**Requirements:**
Keep the wording of each record exactly the same when you repeat it, and leave out pictures.

Dataset entries:
## BEGIN

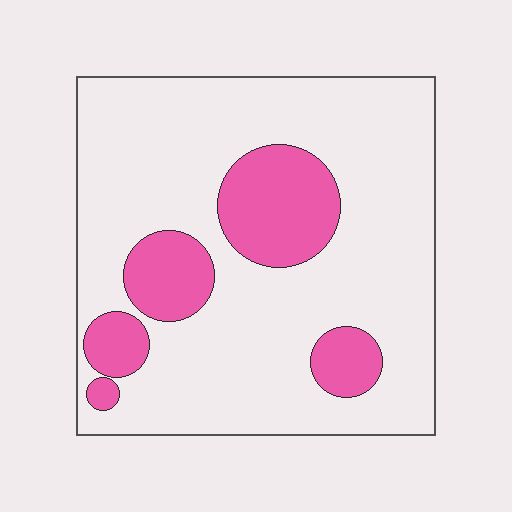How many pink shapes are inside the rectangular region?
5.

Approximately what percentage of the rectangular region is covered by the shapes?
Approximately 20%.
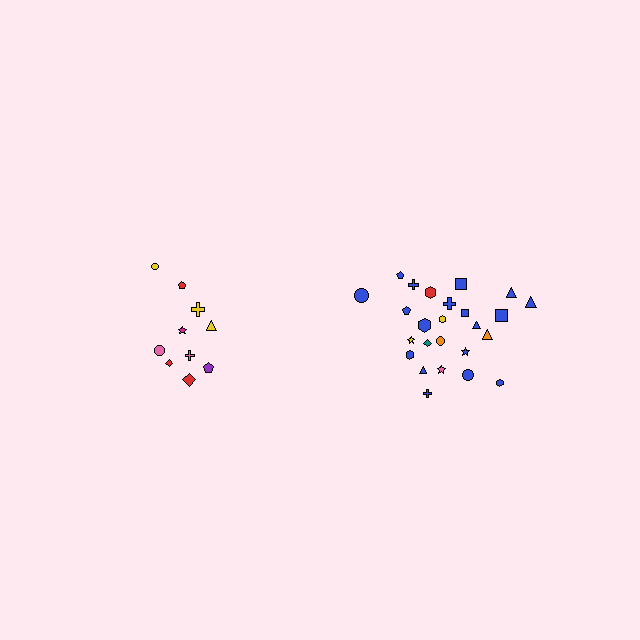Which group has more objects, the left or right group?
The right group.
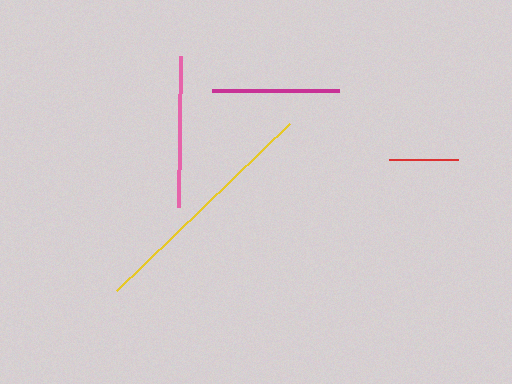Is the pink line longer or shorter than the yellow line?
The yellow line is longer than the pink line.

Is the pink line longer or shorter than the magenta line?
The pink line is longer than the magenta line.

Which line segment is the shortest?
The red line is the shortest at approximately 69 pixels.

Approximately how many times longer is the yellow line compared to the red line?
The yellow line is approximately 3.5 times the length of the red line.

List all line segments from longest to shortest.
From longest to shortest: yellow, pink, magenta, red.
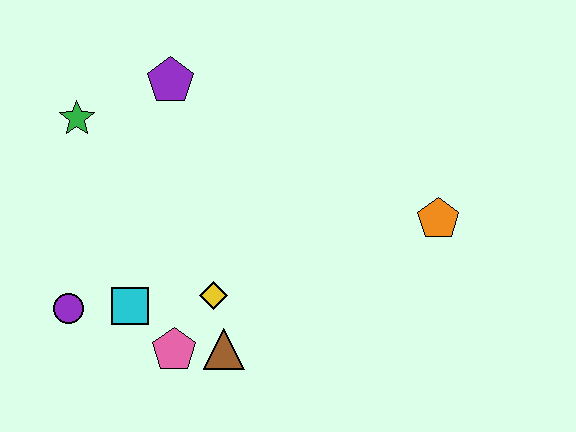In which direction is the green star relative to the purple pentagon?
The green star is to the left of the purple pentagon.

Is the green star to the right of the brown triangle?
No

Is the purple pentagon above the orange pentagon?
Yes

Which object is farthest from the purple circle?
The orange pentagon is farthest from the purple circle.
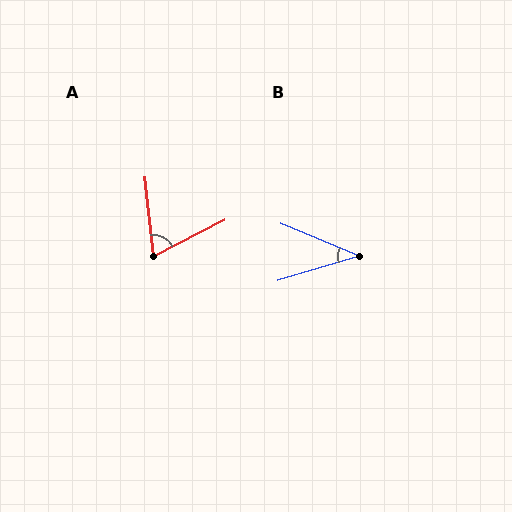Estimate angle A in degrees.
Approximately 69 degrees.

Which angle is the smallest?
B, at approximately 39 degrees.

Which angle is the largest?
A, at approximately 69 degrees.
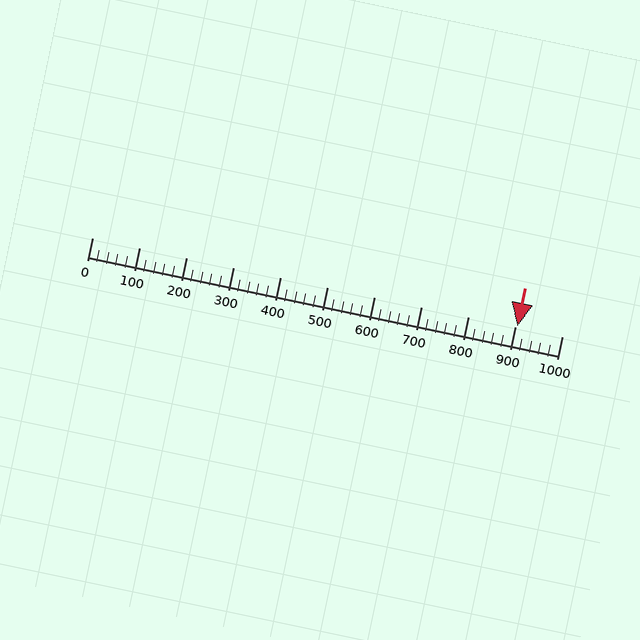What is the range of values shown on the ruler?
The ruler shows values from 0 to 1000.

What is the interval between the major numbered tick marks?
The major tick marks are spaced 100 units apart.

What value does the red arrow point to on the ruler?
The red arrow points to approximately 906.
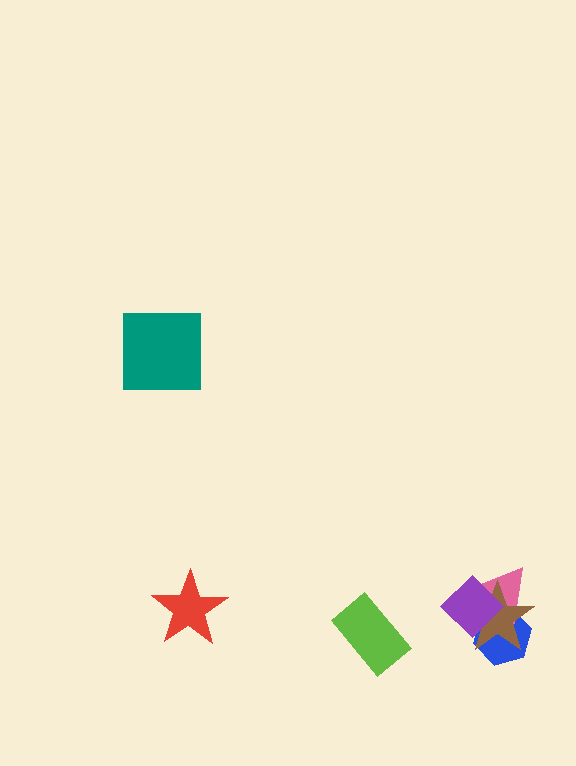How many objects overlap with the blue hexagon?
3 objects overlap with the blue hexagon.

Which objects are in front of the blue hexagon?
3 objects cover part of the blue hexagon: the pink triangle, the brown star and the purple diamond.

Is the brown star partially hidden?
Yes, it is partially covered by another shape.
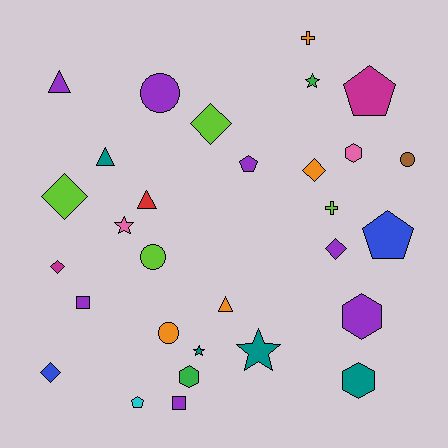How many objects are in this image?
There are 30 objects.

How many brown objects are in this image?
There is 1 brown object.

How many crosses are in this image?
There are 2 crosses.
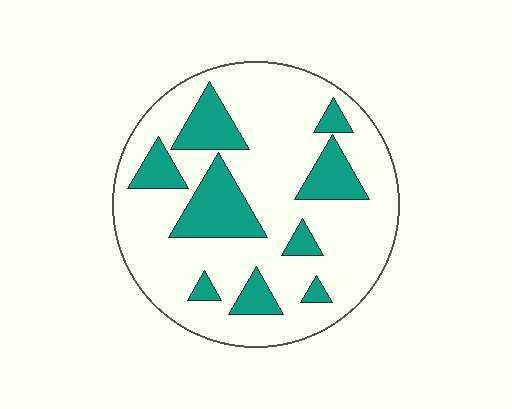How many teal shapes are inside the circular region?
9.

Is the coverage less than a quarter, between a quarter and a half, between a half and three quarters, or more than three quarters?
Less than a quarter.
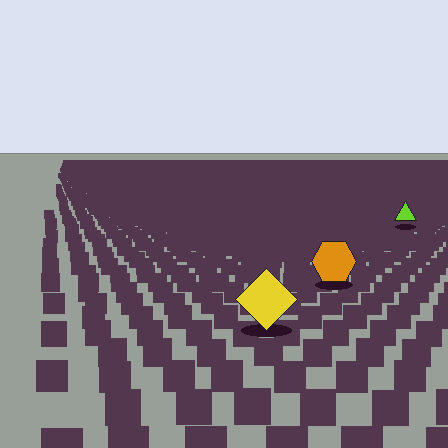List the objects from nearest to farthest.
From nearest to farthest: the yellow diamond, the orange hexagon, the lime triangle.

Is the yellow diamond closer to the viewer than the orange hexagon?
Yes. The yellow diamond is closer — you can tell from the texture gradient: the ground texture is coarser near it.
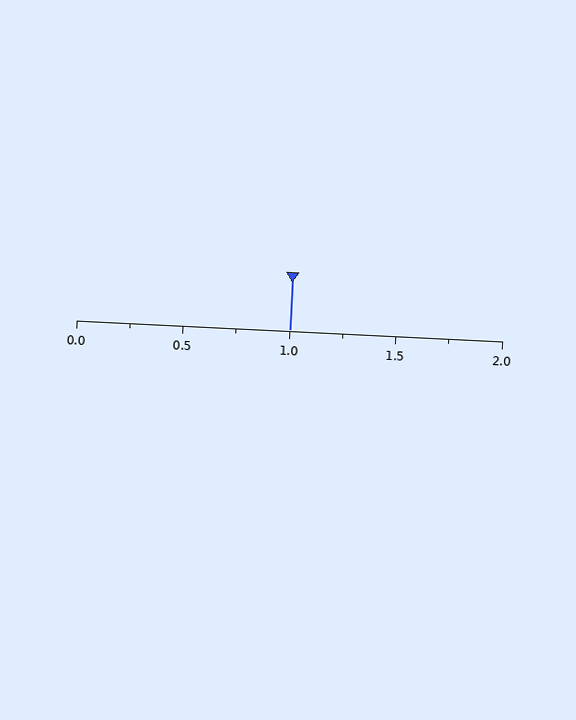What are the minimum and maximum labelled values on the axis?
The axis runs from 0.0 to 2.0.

## END

**Exercise result:**
How many pink shapes are inside the rectangular region?
5.

Approximately what percentage of the rectangular region is covered by the shapes?
Approximately 20%.
Which group has more objects, the left or right group?
The right group.
Is the pink line longer or shorter than the yellow line?
The yellow line is longer than the pink line.

Is the pink line longer or shorter than the magenta line?
The pink line is longer than the magenta line.

Which line segment is the shortest?
The red line is the shortest at approximately 69 pixels.

Approximately how many times longer is the yellow line compared to the red line?
The yellow line is approximately 3.5 times the length of the red line.

List all line segments from longest to shortest.
From longest to shortest: yellow, pink, magenta, red.
In which direction is the green star relative to the purple pentagon?
The green star is to the left of the purple pentagon.

Is the green star to the right of the brown triangle?
No

Is the purple pentagon above the orange pentagon?
Yes

Which object is farthest from the purple circle?
The orange pentagon is farthest from the purple circle.
Estimate angle A in degrees.
Approximately 69 degrees.

Which angle is the smallest?
B, at approximately 39 degrees.

Which angle is the largest?
A, at approximately 69 degrees.
What is the range of values shown on the ruler?
The ruler shows values from 0 to 1000.

What is the interval between the major numbered tick marks?
The major tick marks are spaced 100 units apart.

What value does the red arrow point to on the ruler?
The red arrow points to approximately 906.
How many objects overlap with the blue hexagon?
3 objects overlap with the blue hexagon.

Which objects are in front of the blue hexagon?
3 objects cover part of the blue hexagon: the pink triangle, the brown star and the purple diamond.

Is the brown star partially hidden?
Yes, it is partially covered by another shape.
How many objects are in this image?
There are 30 objects.

How many brown objects are in this image?
There is 1 brown object.

How many crosses are in this image?
There are 2 crosses.
How many teal shapes are inside the circular region?
9.

Is the coverage less than a quarter, between a quarter and a half, between a half and three quarters, or more than three quarters?
Less than a quarter.
List the objects from nearest to farthest.
From nearest to farthest: the yellow diamond, the orange hexagon, the lime triangle.

Is the yellow diamond closer to the viewer than the orange hexagon?
Yes. The yellow diamond is closer — you can tell from the texture gradient: the ground texture is coarser near it.
What are the minimum and maximum labelled values on the axis?
The axis runs from 0.0 to 2.0.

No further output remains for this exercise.